(Directions for this task): From the line containing "Is the pink" down to the last line of the material, return those lines verbatim and only those.

(Material supplied):
---

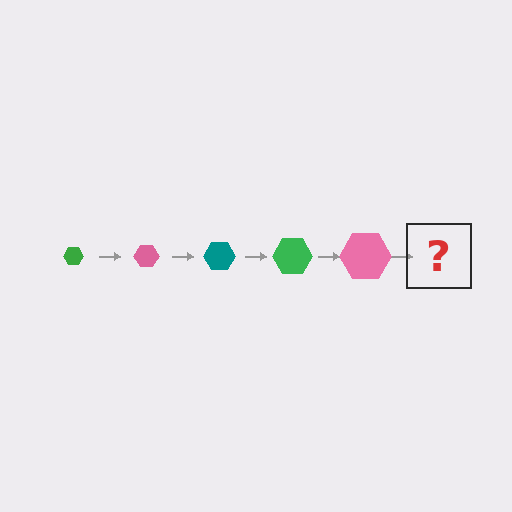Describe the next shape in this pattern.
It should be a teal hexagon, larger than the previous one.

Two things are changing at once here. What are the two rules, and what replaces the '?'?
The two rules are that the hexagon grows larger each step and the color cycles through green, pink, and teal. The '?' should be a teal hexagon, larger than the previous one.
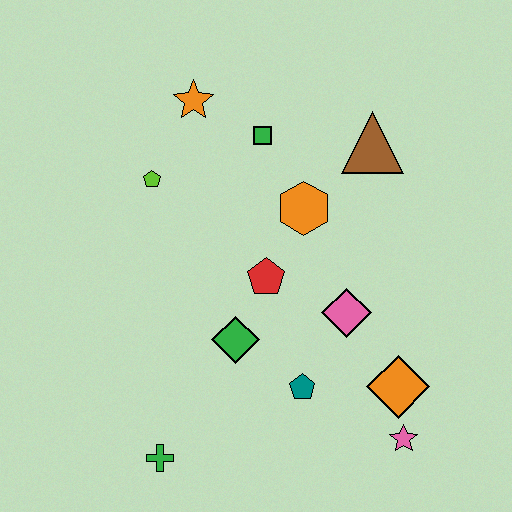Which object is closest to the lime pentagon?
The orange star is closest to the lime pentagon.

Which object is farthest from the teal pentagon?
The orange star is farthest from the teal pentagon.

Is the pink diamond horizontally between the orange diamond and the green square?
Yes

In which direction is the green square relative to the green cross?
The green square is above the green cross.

---

(Task solution):
Is the pink diamond horizontally between the orange diamond and the green square?
Yes

In which direction is the green square relative to the green cross?
The green square is above the green cross.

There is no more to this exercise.